■ Instructions to follow ■
Go to the line containing "What type of" below; retype it and all following lines exactly, and leave out the pictures.

* START Supplied data *

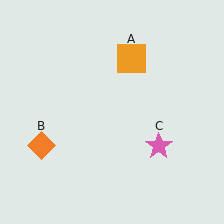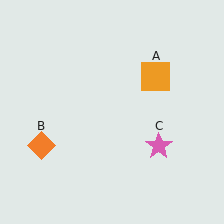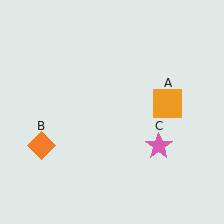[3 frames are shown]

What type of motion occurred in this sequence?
The orange square (object A) rotated clockwise around the center of the scene.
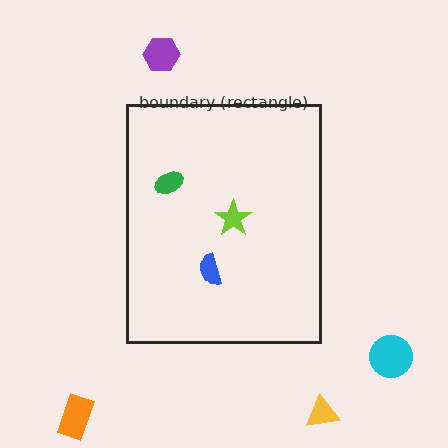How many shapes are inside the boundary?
3 inside, 4 outside.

* END Supplied data *

■ Written answer ■
What type of motion occurred in this sequence?
The orange square (object A) rotated clockwise around the center of the scene.
How many shapes are inside the boundary?
3 inside, 4 outside.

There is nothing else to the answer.